__Input for this task__
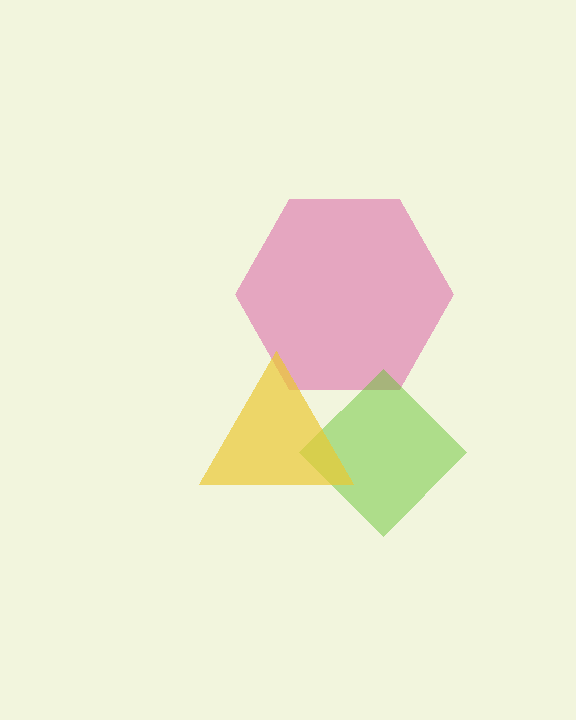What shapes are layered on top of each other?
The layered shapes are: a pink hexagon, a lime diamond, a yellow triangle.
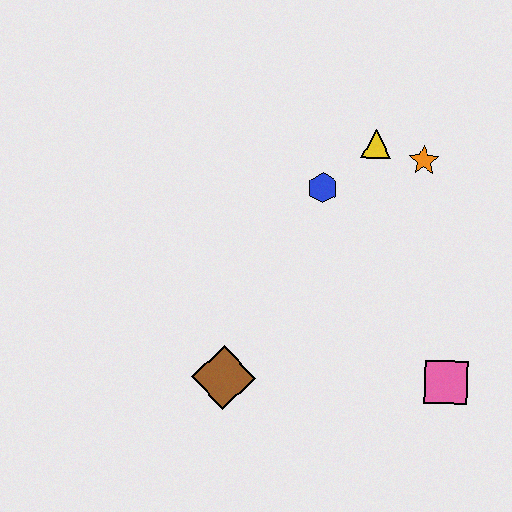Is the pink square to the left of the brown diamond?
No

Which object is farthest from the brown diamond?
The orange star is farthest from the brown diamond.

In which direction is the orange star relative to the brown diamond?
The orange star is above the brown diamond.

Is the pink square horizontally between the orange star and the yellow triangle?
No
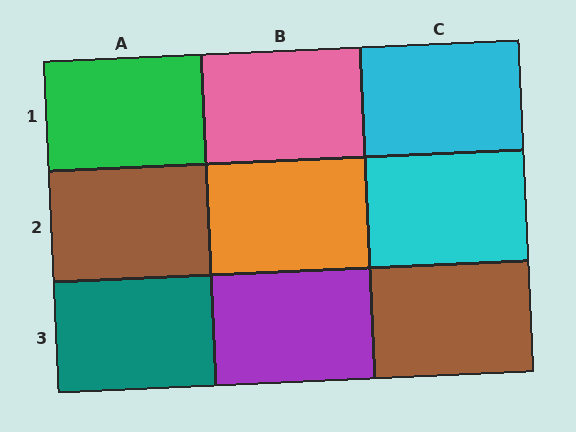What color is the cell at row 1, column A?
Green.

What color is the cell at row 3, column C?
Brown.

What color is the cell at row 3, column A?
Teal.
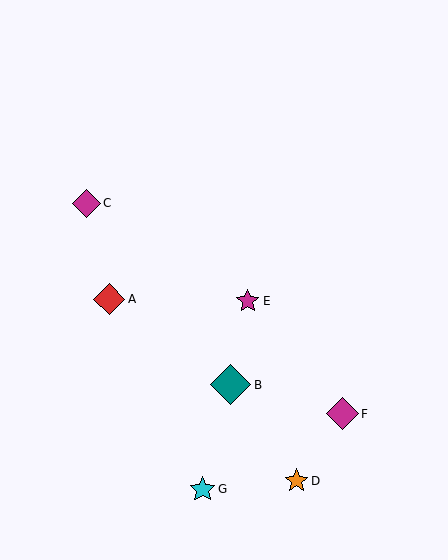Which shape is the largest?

__Stated goal__
Would you return the data exactly as written, without the pictures?

__Answer in full__
What shapes are layered on top of each other?
The layered shapes are: a pink hexagon, a lime diamond, a yellow triangle.
Is the pink square to the left of the brown diamond?
No

Which object is farthest from the brown diamond?
The orange star is farthest from the brown diamond.

In which direction is the orange star relative to the brown diamond?
The orange star is above the brown diamond.

Is the pink square horizontally between the orange star and the yellow triangle?
No
What color is the cell at row 1, column A?
Green.

What color is the cell at row 3, column C?
Brown.

What color is the cell at row 3, column A?
Teal.
Which shape is the largest?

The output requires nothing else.